Entries from a dataset:

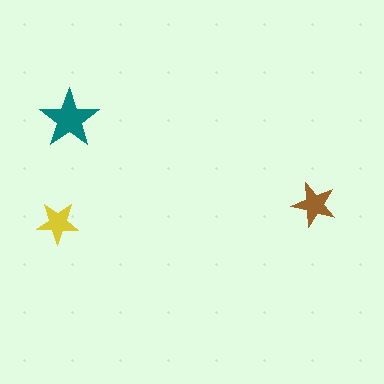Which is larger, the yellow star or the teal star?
The teal one.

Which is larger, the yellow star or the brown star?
The brown one.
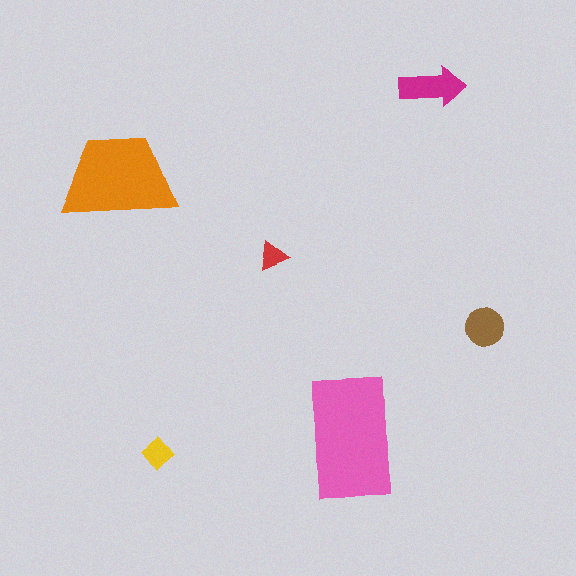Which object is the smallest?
The red triangle.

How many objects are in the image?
There are 6 objects in the image.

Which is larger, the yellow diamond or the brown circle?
The brown circle.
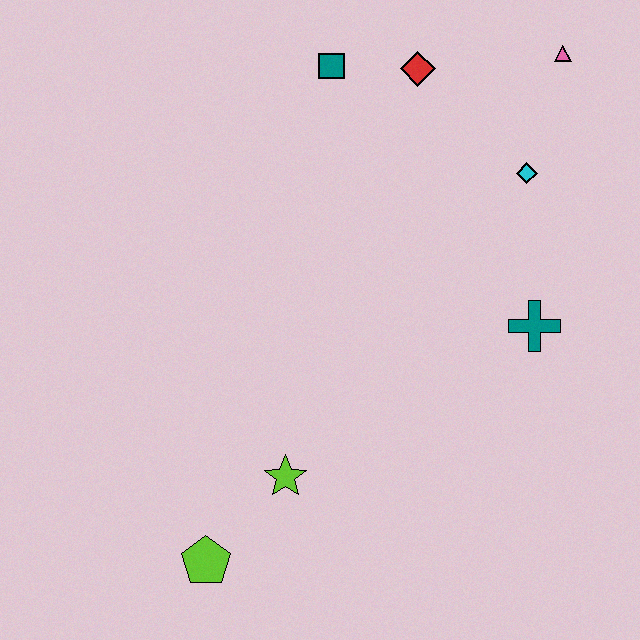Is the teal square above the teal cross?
Yes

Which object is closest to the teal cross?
The cyan diamond is closest to the teal cross.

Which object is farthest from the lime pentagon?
The pink triangle is farthest from the lime pentagon.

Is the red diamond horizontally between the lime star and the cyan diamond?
Yes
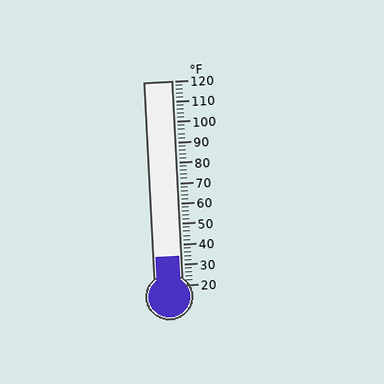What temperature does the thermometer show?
The thermometer shows approximately 34°F.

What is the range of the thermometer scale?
The thermometer scale ranges from 20°F to 120°F.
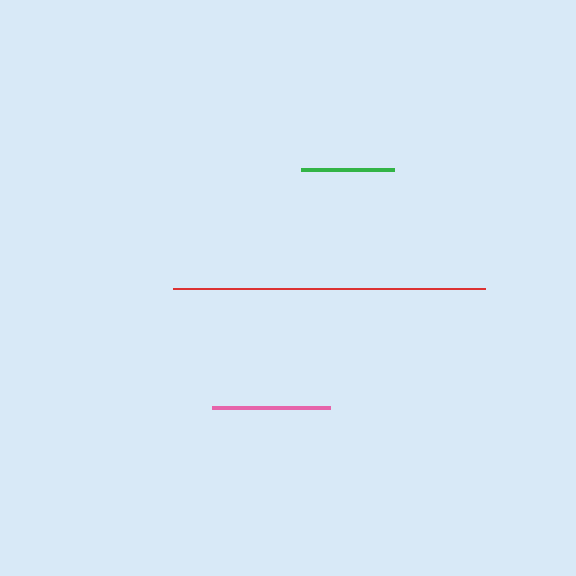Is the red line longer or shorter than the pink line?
The red line is longer than the pink line.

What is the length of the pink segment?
The pink segment is approximately 119 pixels long.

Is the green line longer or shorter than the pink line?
The pink line is longer than the green line.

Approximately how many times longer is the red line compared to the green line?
The red line is approximately 3.4 times the length of the green line.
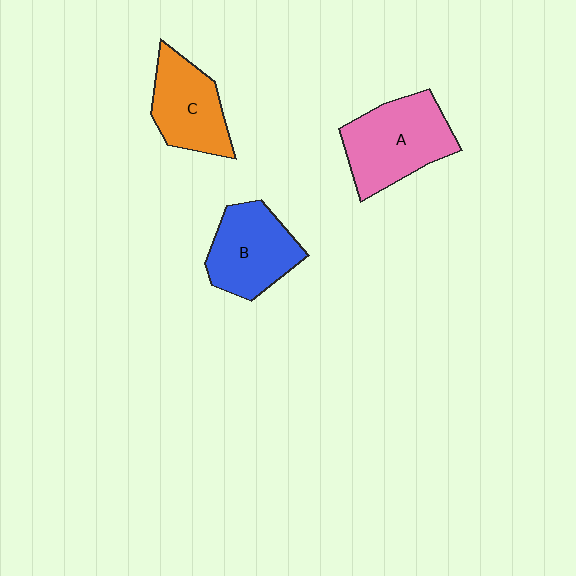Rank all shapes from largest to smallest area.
From largest to smallest: A (pink), B (blue), C (orange).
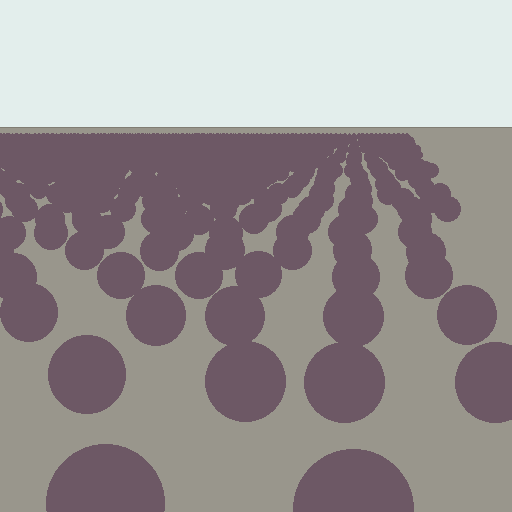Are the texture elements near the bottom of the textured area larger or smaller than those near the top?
Larger. Near the bottom, elements are closer to the viewer and appear at a bigger on-screen size.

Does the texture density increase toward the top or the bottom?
Density increases toward the top.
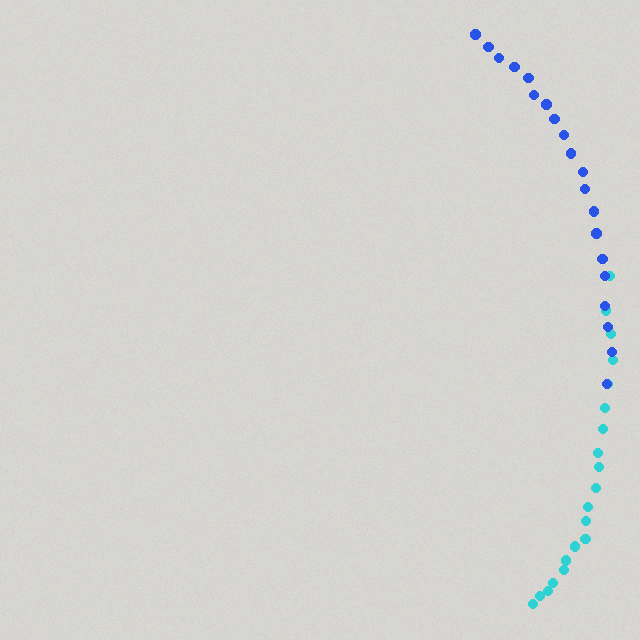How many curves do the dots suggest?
There are 2 distinct paths.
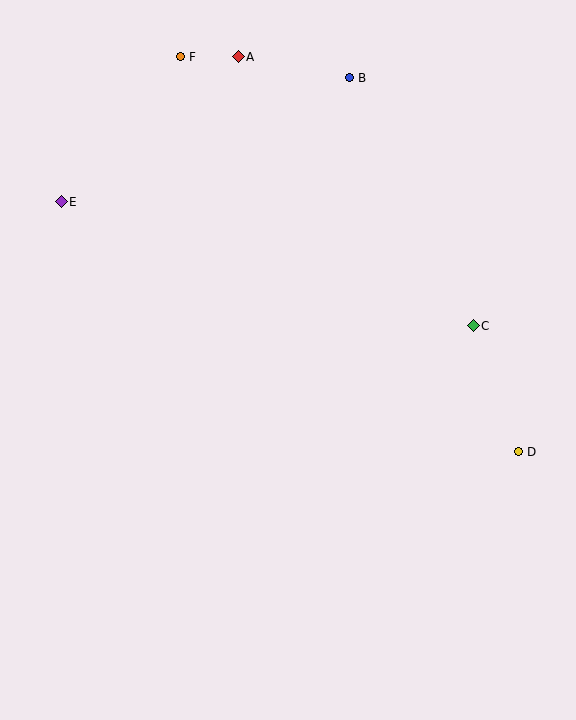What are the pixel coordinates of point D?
Point D is at (519, 452).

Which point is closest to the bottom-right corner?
Point D is closest to the bottom-right corner.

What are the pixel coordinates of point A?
Point A is at (238, 57).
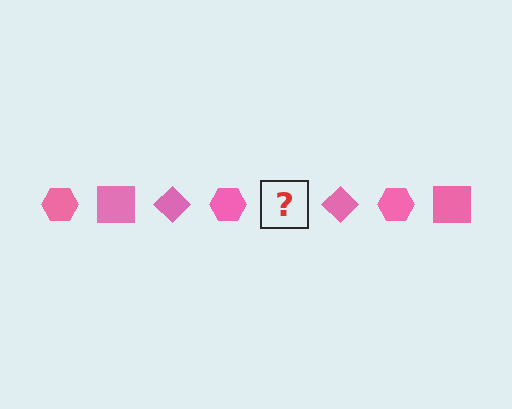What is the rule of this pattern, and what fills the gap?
The rule is that the pattern cycles through hexagon, square, diamond shapes in pink. The gap should be filled with a pink square.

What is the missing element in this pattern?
The missing element is a pink square.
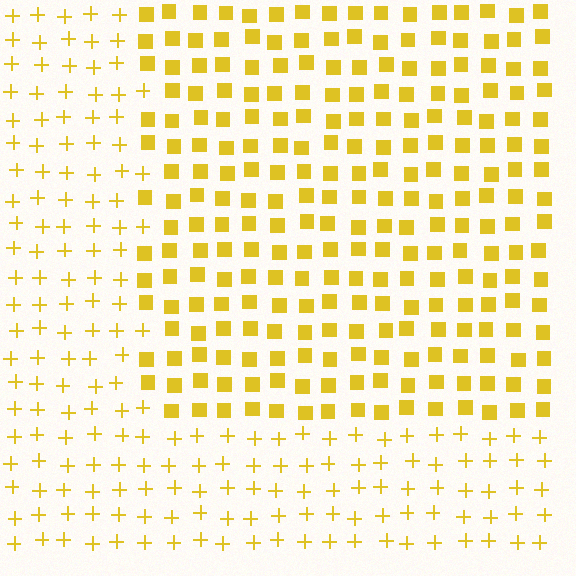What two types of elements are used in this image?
The image uses squares inside the rectangle region and plus signs outside it.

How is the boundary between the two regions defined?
The boundary is defined by a change in element shape: squares inside vs. plus signs outside. All elements share the same color and spacing.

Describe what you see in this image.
The image is filled with small yellow elements arranged in a uniform grid. A rectangle-shaped region contains squares, while the surrounding area contains plus signs. The boundary is defined purely by the change in element shape.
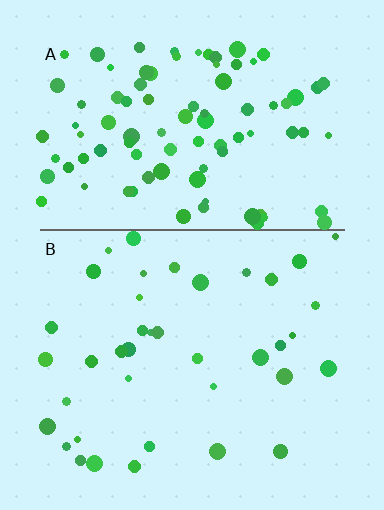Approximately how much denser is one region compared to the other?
Approximately 2.4× — region A over region B.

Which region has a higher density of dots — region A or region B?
A (the top).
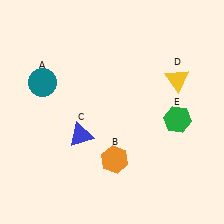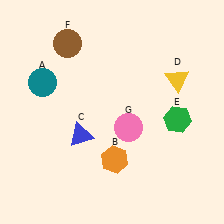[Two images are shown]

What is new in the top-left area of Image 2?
A brown circle (F) was added in the top-left area of Image 2.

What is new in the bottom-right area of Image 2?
A pink circle (G) was added in the bottom-right area of Image 2.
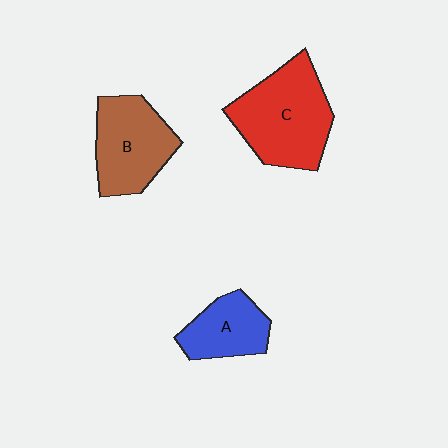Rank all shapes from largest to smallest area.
From largest to smallest: C (red), B (brown), A (blue).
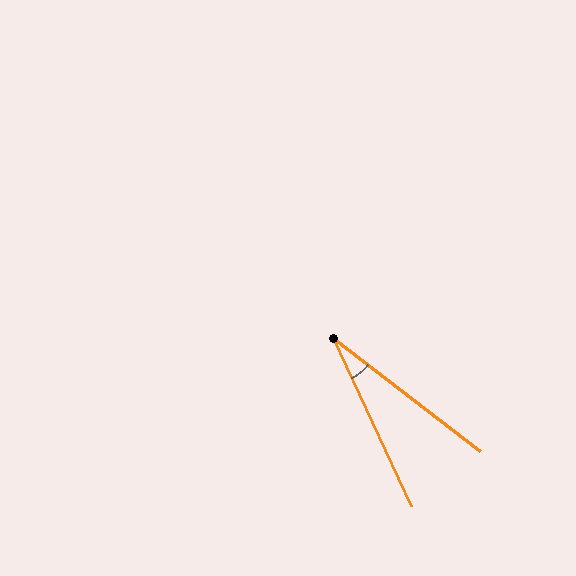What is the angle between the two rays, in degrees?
Approximately 28 degrees.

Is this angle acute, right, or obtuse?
It is acute.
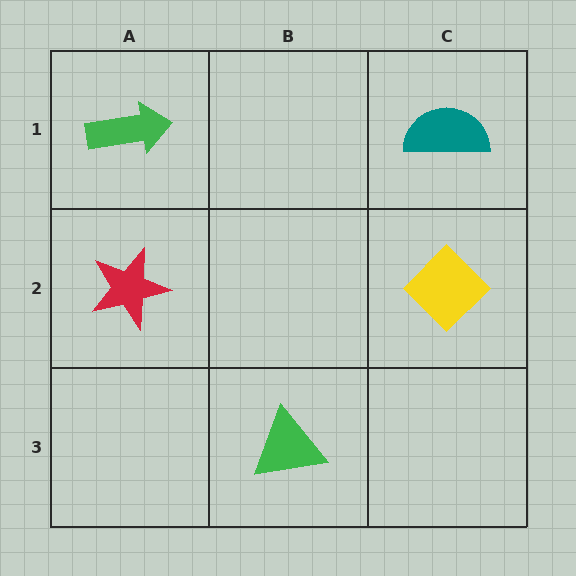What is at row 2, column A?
A red star.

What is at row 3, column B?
A green triangle.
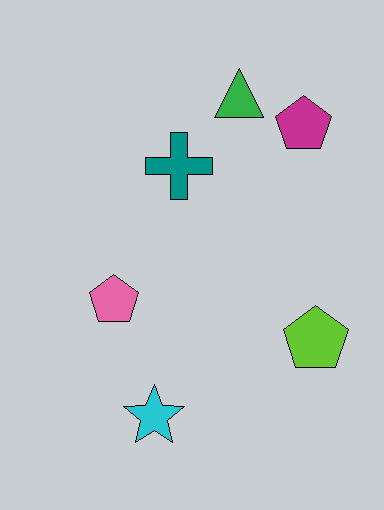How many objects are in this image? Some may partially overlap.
There are 6 objects.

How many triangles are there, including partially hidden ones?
There is 1 triangle.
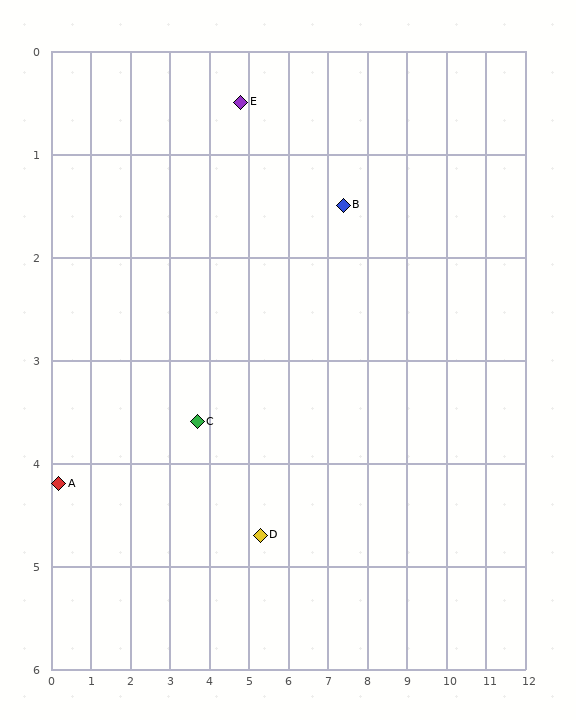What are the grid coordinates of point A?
Point A is at approximately (0.2, 4.2).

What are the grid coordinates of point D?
Point D is at approximately (5.3, 4.7).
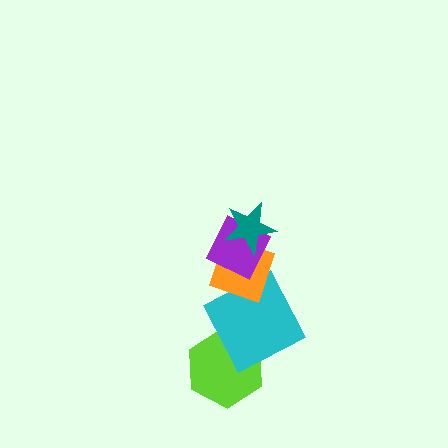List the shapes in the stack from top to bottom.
From top to bottom: the teal star, the purple diamond, the orange diamond, the cyan square, the lime hexagon.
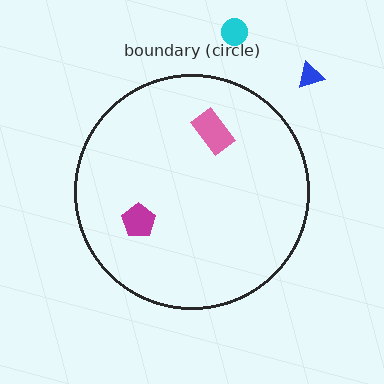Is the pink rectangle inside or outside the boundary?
Inside.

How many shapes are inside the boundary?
2 inside, 2 outside.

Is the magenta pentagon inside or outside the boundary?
Inside.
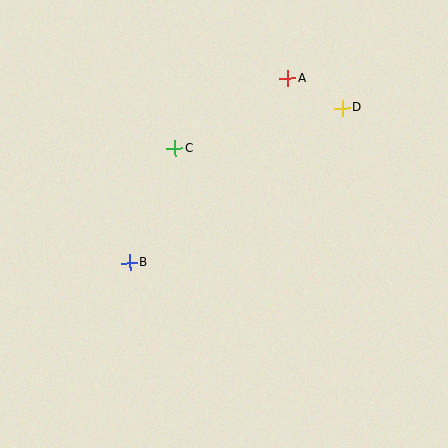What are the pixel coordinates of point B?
Point B is at (130, 263).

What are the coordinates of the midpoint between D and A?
The midpoint between D and A is at (315, 93).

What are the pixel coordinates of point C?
Point C is at (175, 149).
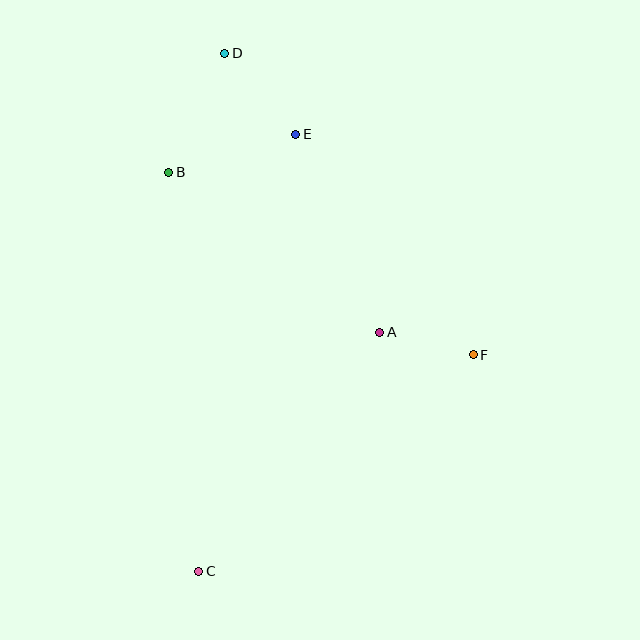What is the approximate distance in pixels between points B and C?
The distance between B and C is approximately 400 pixels.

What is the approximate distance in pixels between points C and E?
The distance between C and E is approximately 447 pixels.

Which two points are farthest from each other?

# STATED TASK
Pictures in the records above are left out; print everything else exactly as written.

# TASK ANSWER
Which is larger, the yellow star or the teal star?
The teal one.

Which is larger, the yellow star or the brown star?
The brown one.
Which object is the smallest?
The red triangle.

How many objects are in the image?
There are 6 objects in the image.

Which is larger, the yellow diamond or the brown circle?
The brown circle.
Is the teal square above the teal cross?
Yes

Which object is closest to the teal cross?
The cyan diamond is closest to the teal cross.

Which object is farthest from the lime pentagon?
The pink triangle is farthest from the lime pentagon.

Is the red diamond horizontally between the lime star and the cyan diamond?
Yes
What temperature does the thermometer show?
The thermometer shows approximately 34°F.

What is the range of the thermometer scale?
The thermometer scale ranges from 20°F to 120°F.
Is the red line longer or shorter than the pink line?
The red line is longer than the pink line.

What is the length of the pink segment?
The pink segment is approximately 119 pixels long.

Is the green line longer or shorter than the pink line?
The pink line is longer than the green line.

Approximately how many times longer is the red line compared to the green line?
The red line is approximately 3.4 times the length of the green line.
Rank all shapes from largest to smallest area.
From largest to smallest: A (pink), B (blue), C (orange).
Are the texture elements near the bottom of the textured area larger or smaller than those near the top?
Larger. Near the bottom, elements are closer to the viewer and appear at a bigger on-screen size.

Does the texture density increase toward the top or the bottom?
Density increases toward the top.
How many curves do the dots suggest?
There are 2 distinct paths.
What are the pixel coordinates of point D?
Point D is at (519, 452).

Which point is closest to the bottom-right corner?
Point D is closest to the bottom-right corner.

What are the pixel coordinates of point A?
Point A is at (238, 57).
What is the rule of this pattern, and what fills the gap?
The rule is that the pattern cycles through hexagon, square, diamond shapes in pink. The gap should be filled with a pink square.

What is the missing element in this pattern?
The missing element is a pink square.
What two types of elements are used in this image?
The image uses squares inside the rectangle region and plus signs outside it.

How is the boundary between the two regions defined?
The boundary is defined by a change in element shape: squares inside vs. plus signs outside. All elements share the same color and spacing.

Describe what you see in this image.
The image is filled with small yellow elements arranged in a uniform grid. A rectangle-shaped region contains squares, while the surrounding area contains plus signs. The boundary is defined purely by the change in element shape.
Approximately how much denser is one region compared to the other?
Approximately 2.4× — region A over region B.

Which region has a higher density of dots — region A or region B?
A (the top).
[Two images are shown]

What is new in the top-left area of Image 2?
A brown circle (F) was added in the top-left area of Image 2.

What is new in the bottom-right area of Image 2?
A pink circle (G) was added in the bottom-right area of Image 2.
Rank all shapes from largest to smallest area.
From largest to smallest: C (red), B (brown), A (blue).
What is the angle between the two rays, in degrees?
Approximately 28 degrees.

Is this angle acute, right, or obtuse?
It is acute.
What is at row 2, column A?
A red star.

What is at row 3, column B?
A green triangle.
How many objects are in this image? Some may partially overlap.
There are 6 objects.

How many triangles are there, including partially hidden ones?
There is 1 triangle.
What are the grid coordinates of point A?
Point A is at approximately (0.2, 4.2).

What are the grid coordinates of point D?
Point D is at approximately (5.3, 4.7).
List the shapes in the stack from top to bottom.
From top to bottom: the teal star, the purple diamond, the orange diamond, the cyan square, the lime hexagon.
Is the pink rectangle inside or outside the boundary?
Inside.

How many shapes are inside the boundary?
2 inside, 2 outside.

Is the magenta pentagon inside or outside the boundary?
Inside.
What are the pixel coordinates of point B?
Point B is at (130, 263).

What are the coordinates of the midpoint between D and A?
The midpoint between D and A is at (315, 93).

What are the pixel coordinates of point C?
Point C is at (175, 149).
What is the approximate distance in pixels between points B and C?
The distance between B and C is approximately 400 pixels.

What is the approximate distance in pixels between points C and E?
The distance between C and E is approximately 447 pixels.

Which two points are farthest from each other?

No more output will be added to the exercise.